• GIVEN TASK: Will you transcribe all the entries word for word, skipping the pictures they hold?

--------------------------------------------------

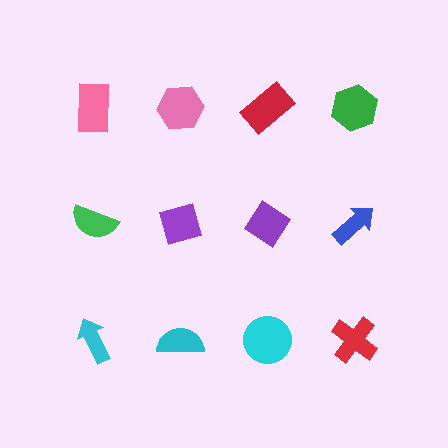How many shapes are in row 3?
4 shapes.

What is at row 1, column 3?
A red rectangle.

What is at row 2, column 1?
A green semicircle.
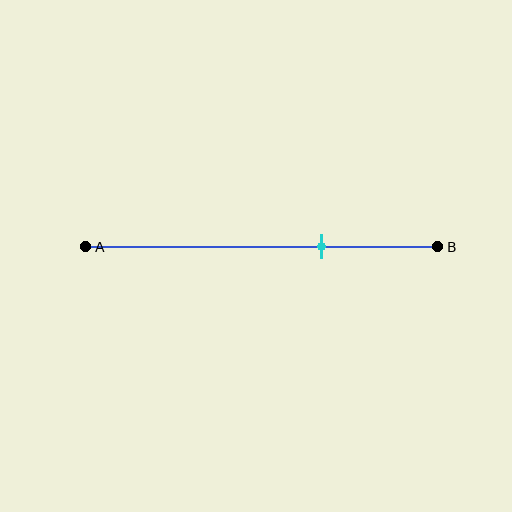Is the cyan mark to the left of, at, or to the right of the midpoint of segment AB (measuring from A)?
The cyan mark is to the right of the midpoint of segment AB.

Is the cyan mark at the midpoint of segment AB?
No, the mark is at about 65% from A, not at the 50% midpoint.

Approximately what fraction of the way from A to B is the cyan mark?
The cyan mark is approximately 65% of the way from A to B.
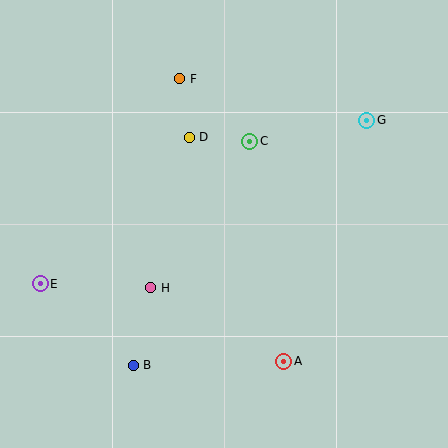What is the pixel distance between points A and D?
The distance between A and D is 243 pixels.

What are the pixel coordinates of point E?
Point E is at (40, 284).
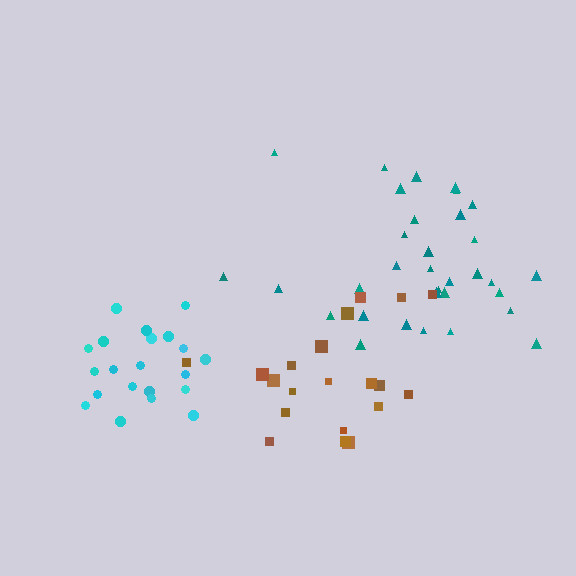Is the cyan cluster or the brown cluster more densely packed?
Cyan.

--------------------------------------------------

• EXPECTED ANSWER:
How many shapes are in row 3?
4 shapes.

What is at row 1, column 3?
A red rectangle.

What is at row 2, column 1?
A green semicircle.
Is the cyan mark to the left of, at, or to the right of the midpoint of segment AB (measuring from A)?
The cyan mark is to the right of the midpoint of segment AB.

Is the cyan mark at the midpoint of segment AB?
No, the mark is at about 65% from A, not at the 50% midpoint.

Approximately what fraction of the way from A to B is the cyan mark?
The cyan mark is approximately 65% of the way from A to B.
What is the pixel distance between points A and D?
The distance between A and D is 243 pixels.

What are the pixel coordinates of point E?
Point E is at (40, 284).
Is the cyan cluster or the brown cluster more densely packed?
Cyan.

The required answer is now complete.